• DATA TO USE
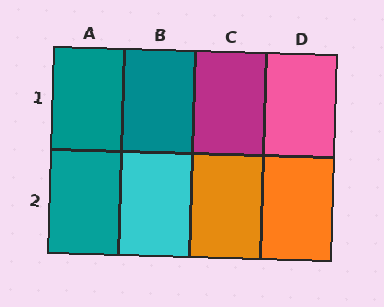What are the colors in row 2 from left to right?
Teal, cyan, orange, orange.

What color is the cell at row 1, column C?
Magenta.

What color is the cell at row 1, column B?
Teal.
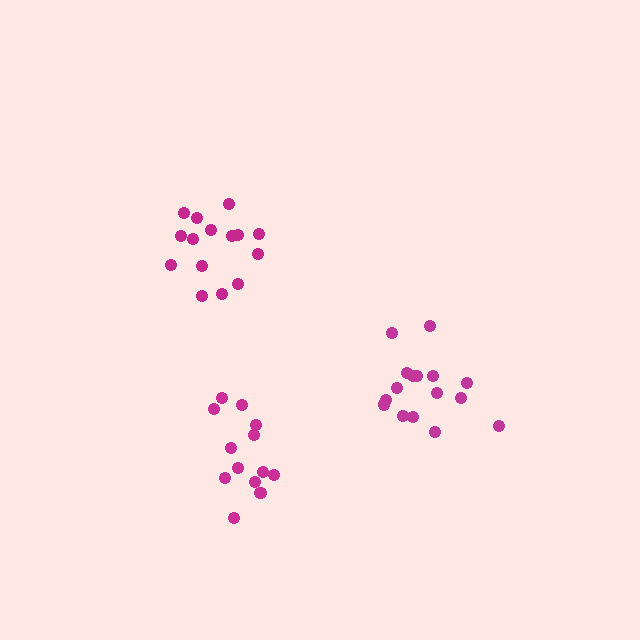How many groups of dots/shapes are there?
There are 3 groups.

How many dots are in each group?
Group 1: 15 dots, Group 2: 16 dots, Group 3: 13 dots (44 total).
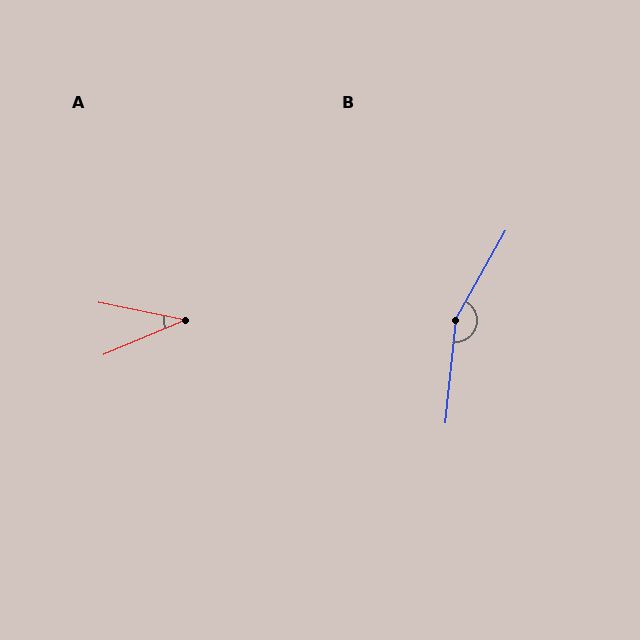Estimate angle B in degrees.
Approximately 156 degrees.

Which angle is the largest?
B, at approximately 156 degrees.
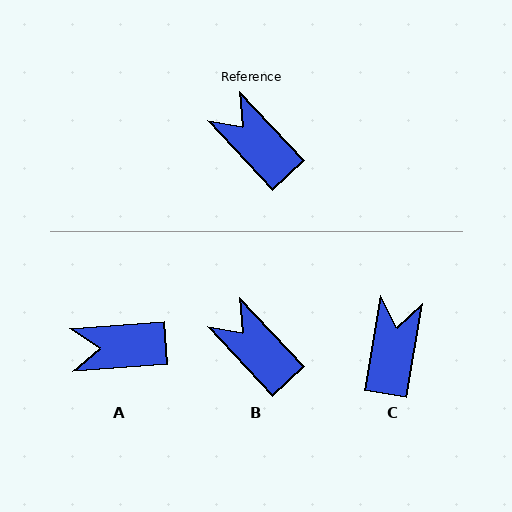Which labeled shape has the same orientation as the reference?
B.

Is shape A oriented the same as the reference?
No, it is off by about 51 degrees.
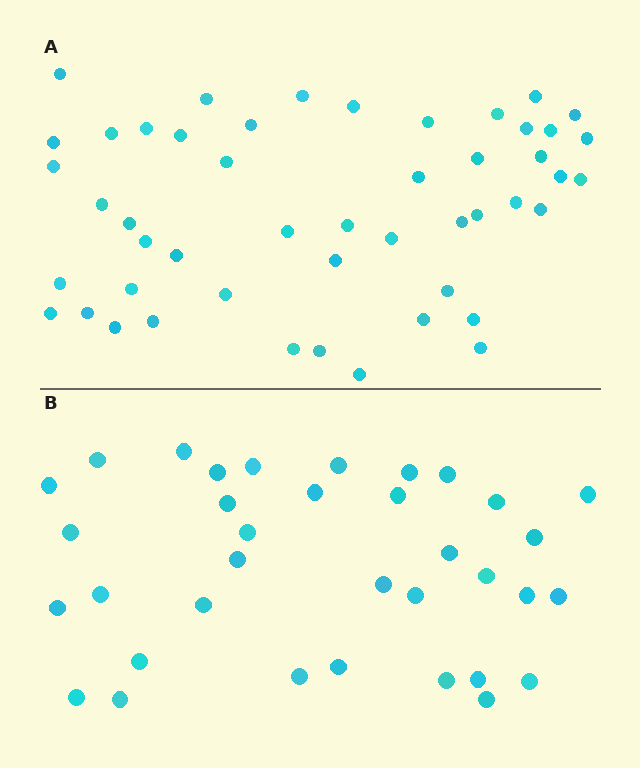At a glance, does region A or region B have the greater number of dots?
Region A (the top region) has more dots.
---
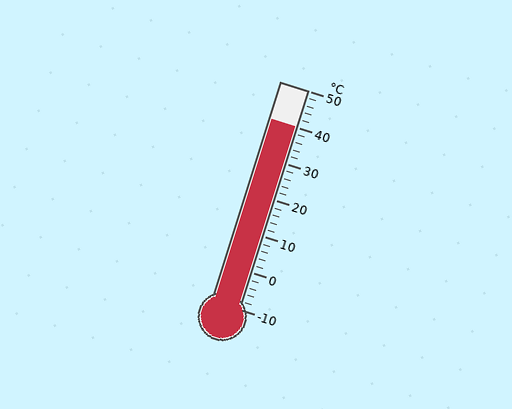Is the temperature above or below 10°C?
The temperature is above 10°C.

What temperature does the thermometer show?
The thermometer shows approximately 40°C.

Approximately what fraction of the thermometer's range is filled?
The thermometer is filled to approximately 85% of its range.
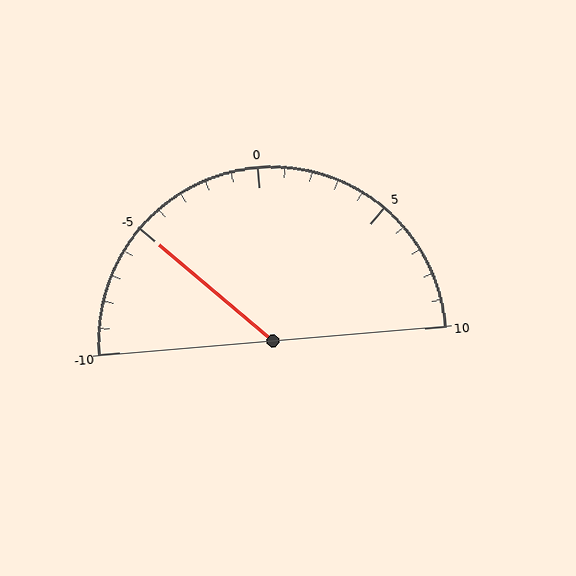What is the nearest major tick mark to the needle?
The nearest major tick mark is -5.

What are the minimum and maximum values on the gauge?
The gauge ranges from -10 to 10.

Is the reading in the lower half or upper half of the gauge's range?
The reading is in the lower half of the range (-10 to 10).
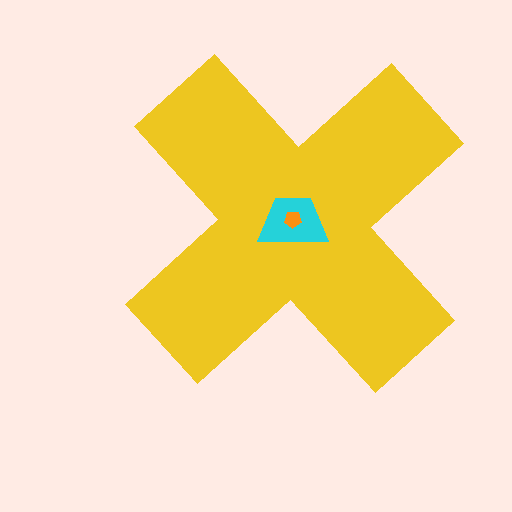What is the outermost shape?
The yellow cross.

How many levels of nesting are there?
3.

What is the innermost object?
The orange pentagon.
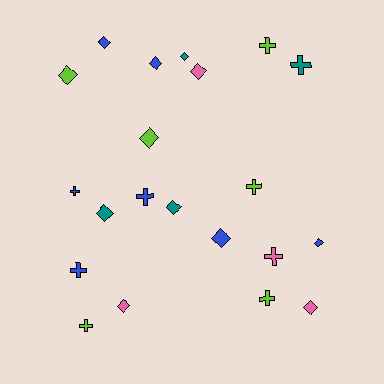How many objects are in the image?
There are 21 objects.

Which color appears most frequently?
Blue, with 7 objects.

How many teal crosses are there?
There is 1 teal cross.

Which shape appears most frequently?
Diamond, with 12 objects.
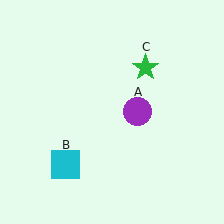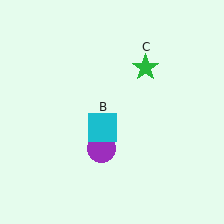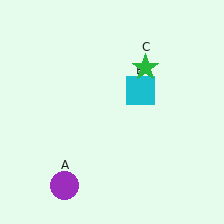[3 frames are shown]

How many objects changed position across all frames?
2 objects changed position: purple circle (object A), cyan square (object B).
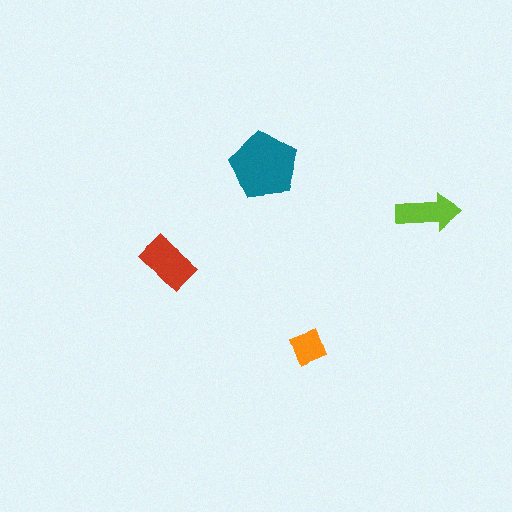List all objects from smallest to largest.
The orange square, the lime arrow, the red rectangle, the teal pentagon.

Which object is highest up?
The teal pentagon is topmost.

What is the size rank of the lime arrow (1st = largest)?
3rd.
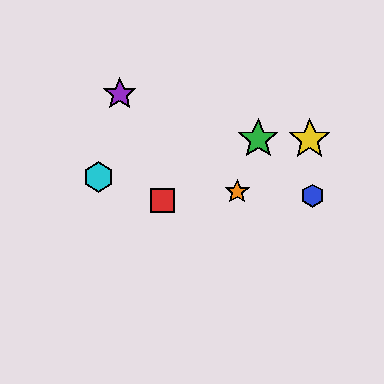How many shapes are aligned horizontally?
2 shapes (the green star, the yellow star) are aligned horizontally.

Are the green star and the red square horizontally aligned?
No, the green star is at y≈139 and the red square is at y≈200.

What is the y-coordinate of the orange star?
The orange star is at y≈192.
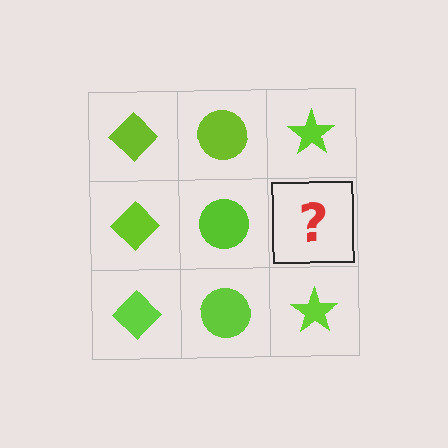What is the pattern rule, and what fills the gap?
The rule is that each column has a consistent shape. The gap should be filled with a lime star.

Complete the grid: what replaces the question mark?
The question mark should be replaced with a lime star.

• THE TASK
Omit all pictures and repeat exactly the lines from the one containing "Which color appears most frequently?" through the one containing "[3 frames are shown]", ends included, with nothing added.

• THE RESPONSE
Which color appears most frequently?
Blue, with 7 objects.

How many teal crosses are there?
There is 1 teal cross.

Which shape appears most frequently?
Diamond, with 12 objects.
[3 frames are shown]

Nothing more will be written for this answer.